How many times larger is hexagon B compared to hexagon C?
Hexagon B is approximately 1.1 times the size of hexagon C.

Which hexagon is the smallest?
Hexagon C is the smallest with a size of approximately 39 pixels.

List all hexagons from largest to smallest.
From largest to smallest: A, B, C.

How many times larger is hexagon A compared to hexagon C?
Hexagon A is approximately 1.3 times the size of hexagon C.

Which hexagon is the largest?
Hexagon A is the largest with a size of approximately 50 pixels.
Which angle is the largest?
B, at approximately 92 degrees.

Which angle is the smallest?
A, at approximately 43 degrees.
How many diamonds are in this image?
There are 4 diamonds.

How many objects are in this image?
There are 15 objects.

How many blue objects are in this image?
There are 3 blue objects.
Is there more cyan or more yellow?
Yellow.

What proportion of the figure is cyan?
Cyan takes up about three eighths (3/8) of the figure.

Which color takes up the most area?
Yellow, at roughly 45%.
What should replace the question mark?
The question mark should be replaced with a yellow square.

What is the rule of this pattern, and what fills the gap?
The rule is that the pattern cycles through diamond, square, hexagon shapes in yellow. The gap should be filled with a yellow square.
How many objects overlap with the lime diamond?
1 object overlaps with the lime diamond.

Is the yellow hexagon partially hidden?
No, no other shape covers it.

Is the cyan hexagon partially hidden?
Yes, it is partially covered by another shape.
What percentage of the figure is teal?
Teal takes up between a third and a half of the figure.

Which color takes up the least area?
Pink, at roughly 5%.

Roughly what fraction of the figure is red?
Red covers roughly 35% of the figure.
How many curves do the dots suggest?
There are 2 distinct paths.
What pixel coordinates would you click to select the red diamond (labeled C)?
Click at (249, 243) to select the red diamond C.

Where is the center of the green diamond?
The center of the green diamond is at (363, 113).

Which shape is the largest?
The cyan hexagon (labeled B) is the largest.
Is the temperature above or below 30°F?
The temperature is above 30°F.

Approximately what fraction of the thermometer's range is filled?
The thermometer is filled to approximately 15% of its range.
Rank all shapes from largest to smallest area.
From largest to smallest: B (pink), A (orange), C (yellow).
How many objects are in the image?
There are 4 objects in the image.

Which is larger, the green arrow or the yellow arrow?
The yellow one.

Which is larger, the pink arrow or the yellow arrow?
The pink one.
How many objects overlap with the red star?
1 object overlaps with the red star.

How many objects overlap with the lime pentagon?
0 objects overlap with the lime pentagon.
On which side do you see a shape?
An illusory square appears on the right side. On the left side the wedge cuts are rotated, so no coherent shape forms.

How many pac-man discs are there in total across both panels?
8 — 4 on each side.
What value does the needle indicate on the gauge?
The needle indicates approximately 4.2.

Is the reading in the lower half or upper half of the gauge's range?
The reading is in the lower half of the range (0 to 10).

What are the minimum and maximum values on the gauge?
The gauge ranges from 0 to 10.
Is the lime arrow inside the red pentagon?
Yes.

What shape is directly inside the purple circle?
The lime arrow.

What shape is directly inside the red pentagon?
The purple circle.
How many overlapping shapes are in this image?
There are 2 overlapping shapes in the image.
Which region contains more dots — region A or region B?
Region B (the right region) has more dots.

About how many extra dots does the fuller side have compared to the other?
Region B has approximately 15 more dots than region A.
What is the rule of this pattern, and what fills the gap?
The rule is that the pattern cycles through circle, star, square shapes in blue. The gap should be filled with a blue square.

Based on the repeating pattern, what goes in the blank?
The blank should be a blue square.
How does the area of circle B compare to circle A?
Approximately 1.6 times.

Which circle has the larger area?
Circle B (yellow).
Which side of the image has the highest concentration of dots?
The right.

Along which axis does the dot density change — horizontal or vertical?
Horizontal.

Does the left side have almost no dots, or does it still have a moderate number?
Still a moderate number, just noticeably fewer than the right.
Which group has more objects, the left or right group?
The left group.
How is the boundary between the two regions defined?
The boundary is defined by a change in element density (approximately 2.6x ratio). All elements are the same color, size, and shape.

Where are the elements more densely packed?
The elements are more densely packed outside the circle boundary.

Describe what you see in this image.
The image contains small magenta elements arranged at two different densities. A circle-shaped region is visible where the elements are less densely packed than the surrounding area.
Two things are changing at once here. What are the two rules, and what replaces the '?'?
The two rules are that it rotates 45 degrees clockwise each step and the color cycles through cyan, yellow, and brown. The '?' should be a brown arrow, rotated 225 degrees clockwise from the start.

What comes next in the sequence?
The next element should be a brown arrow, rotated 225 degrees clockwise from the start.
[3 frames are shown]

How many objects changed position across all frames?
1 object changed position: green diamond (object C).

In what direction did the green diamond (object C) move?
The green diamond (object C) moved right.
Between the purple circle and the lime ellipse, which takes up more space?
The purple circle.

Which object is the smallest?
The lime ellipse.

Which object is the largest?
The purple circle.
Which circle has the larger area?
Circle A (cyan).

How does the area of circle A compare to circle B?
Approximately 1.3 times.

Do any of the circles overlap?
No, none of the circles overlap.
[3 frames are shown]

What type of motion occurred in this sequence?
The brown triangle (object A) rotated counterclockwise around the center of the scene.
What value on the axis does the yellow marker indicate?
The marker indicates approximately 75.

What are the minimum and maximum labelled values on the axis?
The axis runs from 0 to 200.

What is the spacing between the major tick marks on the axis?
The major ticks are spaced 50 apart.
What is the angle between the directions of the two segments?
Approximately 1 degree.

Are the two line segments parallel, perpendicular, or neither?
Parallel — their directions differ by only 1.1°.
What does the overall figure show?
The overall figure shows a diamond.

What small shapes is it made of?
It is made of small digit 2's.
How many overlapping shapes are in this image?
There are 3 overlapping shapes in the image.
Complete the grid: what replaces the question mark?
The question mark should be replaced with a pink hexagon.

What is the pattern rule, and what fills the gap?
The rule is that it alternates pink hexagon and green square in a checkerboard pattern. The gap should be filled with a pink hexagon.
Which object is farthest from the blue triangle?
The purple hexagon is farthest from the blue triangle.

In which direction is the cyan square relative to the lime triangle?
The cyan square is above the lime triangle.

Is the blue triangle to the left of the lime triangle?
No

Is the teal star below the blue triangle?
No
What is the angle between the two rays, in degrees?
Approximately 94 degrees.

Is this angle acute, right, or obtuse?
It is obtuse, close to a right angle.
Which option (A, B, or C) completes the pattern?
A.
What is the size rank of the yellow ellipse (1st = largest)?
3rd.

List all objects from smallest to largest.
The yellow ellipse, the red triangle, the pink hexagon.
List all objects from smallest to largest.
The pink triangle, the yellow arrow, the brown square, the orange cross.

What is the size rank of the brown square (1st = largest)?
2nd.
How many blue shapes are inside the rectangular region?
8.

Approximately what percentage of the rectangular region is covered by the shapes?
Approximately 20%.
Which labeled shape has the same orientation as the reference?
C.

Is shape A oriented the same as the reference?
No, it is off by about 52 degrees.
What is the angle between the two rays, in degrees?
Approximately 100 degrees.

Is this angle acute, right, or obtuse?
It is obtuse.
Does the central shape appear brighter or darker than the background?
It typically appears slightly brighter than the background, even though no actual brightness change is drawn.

## Exercise goal
Write out every record verbatim.

## Result for this task
How many times larger is hexagon B compared to hexagon C?
Hexagon B is approximately 1.1 times the size of hexagon C.

Which hexagon is the smallest?
Hexagon C is the smallest with a size of approximately 39 pixels.

List all hexagons from largest to smallest.
From largest to smallest: A, B, C.

How many times larger is hexagon A compared to hexagon C?
Hexagon A is approximately 1.3 times the size of hexagon C.

Which hexagon is the largest?
Hexagon A is the largest with a size of approximately 50 pixels.
Which angle is the largest?
B, at approximately 92 degrees.

Which angle is the smallest?
A, at approximately 43 degrees.
How many diamonds are in this image?
There are 4 diamonds.

How many objects are in this image?
There are 15 objects.

How many blue objects are in this image?
There are 3 blue objects.
Is there more cyan or more yellow?
Yellow.

What proportion of the figure is cyan?
Cyan takes up about three eighths (3/8) of the figure.

Which color takes up the most area?
Yellow, at roughly 45%.
What should replace the question mark?
The question mark should be replaced with a yellow square.

What is the rule of this pattern, and what fills the gap?
The rule is that the pattern cycles through diamond, square, hexagon shapes in yellow. The gap should be filled with a yellow square.
How many objects overlap with the lime diamond?
1 object overlaps with the lime diamond.

Is the yellow hexagon partially hidden?
No, no other shape covers it.

Is the cyan hexagon partially hidden?
Yes, it is partially covered by another shape.
What percentage of the figure is teal?
Teal takes up between a third and a half of the figure.

Which color takes up the least area?
Pink, at roughly 5%.

Roughly what fraction of the figure is red?
Red covers roughly 35% of the figure.
How many curves do the dots suggest?
There are 2 distinct paths.
What pixel coordinates would you click to select the red diamond (labeled C)?
Click at (249, 243) to select the red diamond C.

Where is the center of the green diamond?
The center of the green diamond is at (363, 113).

Which shape is the largest?
The cyan hexagon (labeled B) is the largest.
Is the temperature above or below 30°F?
The temperature is above 30°F.

Approximately what fraction of the thermometer's range is filled?
The thermometer is filled to approximately 15% of its range.
Rank all shapes from largest to smallest area.
From largest to smallest: B (pink), A (orange), C (yellow).
How many objects are in the image?
There are 4 objects in the image.

Which is larger, the green arrow or the yellow arrow?
The yellow one.

Which is larger, the pink arrow or the yellow arrow?
The pink one.
How many objects overlap with the red star?
1 object overlaps with the red star.

How many objects overlap with the lime pentagon?
0 objects overlap with the lime pentagon.
On which side do you see a shape?
An illusory square appears on the right side. On the left side the wedge cuts are rotated, so no coherent shape forms.

How many pac-man discs are there in total across both panels?
8 — 4 on each side.
What value does the needle indicate on the gauge?
The needle indicates approximately 4.2.

Is the reading in the lower half or upper half of the gauge's range?
The reading is in the lower half of the range (0 to 10).

What are the minimum and maximum values on the gauge?
The gauge ranges from 0 to 10.
Is the lime arrow inside the red pentagon?
Yes.

What shape is directly inside the purple circle?
The lime arrow.

What shape is directly inside the red pentagon?
The purple circle.
How many overlapping shapes are in this image?
There are 2 overlapping shapes in the image.
Which region contains more dots — region A or region B?
Region B (the right region) has more dots.

About how many extra dots does the fuller side have compared to the other?
Region B has approximately 15 more dots than region A.
What is the rule of this pattern, and what fills the gap?
The rule is that the pattern cycles through circle, star, square shapes in blue. The gap should be filled with a blue square.

Based on the repeating pattern, what goes in the blank?
The blank should be a blue square.
How does the area of circle B compare to circle A?
Approximately 1.6 times.

Which circle has the larger area?
Circle B (yellow).
Which side of the image has the highest concentration of dots?
The right.

Along which axis does the dot density change — horizontal or vertical?
Horizontal.

Does the left side have almost no dots, or does it still have a moderate number?
Still a moderate number, just noticeably fewer than the right.
Which group has more objects, the left or right group?
The left group.
How is the boundary between the two regions defined?
The boundary is defined by a change in element density (approximately 2.6x ratio). All elements are the same color, size, and shape.

Where are the elements more densely packed?
The elements are more densely packed outside the circle boundary.

Describe what you see in this image.
The image contains small magenta elements arranged at two different densities. A circle-shaped region is visible where the elements are less densely packed than the surrounding area.
Two things are changing at once here. What are the two rules, and what replaces the '?'?
The two rules are that it rotates 45 degrees clockwise each step and the color cycles through cyan, yellow, and brown. The '?' should be a brown arrow, rotated 225 degrees clockwise from the start.

What comes next in the sequence?
The next element should be a brown arrow, rotated 225 degrees clockwise from the start.
[3 frames are shown]

How many objects changed position across all frames?
1 object changed position: green diamond (object C).

In what direction did the green diamond (object C) move?
The green diamond (object C) moved right.
Between the purple circle and the lime ellipse, which takes up more space?
The purple circle.

Which object is the smallest?
The lime ellipse.

Which object is the largest?
The purple circle.
Which circle has the larger area?
Circle A (cyan).

How does the area of circle A compare to circle B?
Approximately 1.3 times.

Do any of the circles overlap?
No, none of the circles overlap.
[3 frames are shown]

What type of motion occurred in this sequence?
The brown triangle (object A) rotated counterclockwise around the center of the scene.
What value on the axis does the yellow marker indicate?
The marker indicates approximately 75.

What are the minimum and maximum labelled values on the axis?
The axis runs from 0 to 200.

What is the spacing between the major tick marks on the axis?
The major ticks are spaced 50 apart.
What is the angle between the directions of the two segments?
Approximately 1 degree.

Are the two line segments parallel, perpendicular, or neither?
Parallel — their directions differ by only 1.1°.
What does the overall figure show?
The overall figure shows a diamond.

What small shapes is it made of?
It is made of small digit 2's.
How many overlapping shapes are in this image?
There are 3 overlapping shapes in the image.
Complete the grid: what replaces the question mark?
The question mark should be replaced with a pink hexagon.

What is the pattern rule, and what fills the gap?
The rule is that it alternates pink hexagon and green square in a checkerboard pattern. The gap should be filled with a pink hexagon.
Which object is farthest from the blue triangle?
The purple hexagon is farthest from the blue triangle.

In which direction is the cyan square relative to the lime triangle?
The cyan square is above the lime triangle.

Is the blue triangle to the left of the lime triangle?
No

Is the teal star below the blue triangle?
No
What is the angle between the two rays, in degrees?
Approximately 94 degrees.

Is this angle acute, right, or obtuse?
It is obtuse, close to a right angle.
Which option (A, B, or C) completes the pattern?
A.
What is the size rank of the yellow ellipse (1st = largest)?
3rd.

List all objects from smallest to largest.
The yellow ellipse, the red triangle, the pink hexagon.
List all objects from smallest to largest.
The pink triangle, the yellow arrow, the brown square, the orange cross.

What is the size rank of the brown square (1st = largest)?
2nd.
How many blue shapes are inside the rectangular region?
8.

Approximately what percentage of the rectangular region is covered by the shapes?
Approximately 20%.
Which labeled shape has the same orientation as the reference?
C.

Is shape A oriented the same as the reference?
No, it is off by about 52 degrees.
What is the angle between the two rays, in degrees?
Approximately 100 degrees.

Is this angle acute, right, or obtuse?
It is obtuse.
Does the central shape appear brighter or darker than the background?
It typically appears slightly brighter than the background, even though no actual brightness change is drawn.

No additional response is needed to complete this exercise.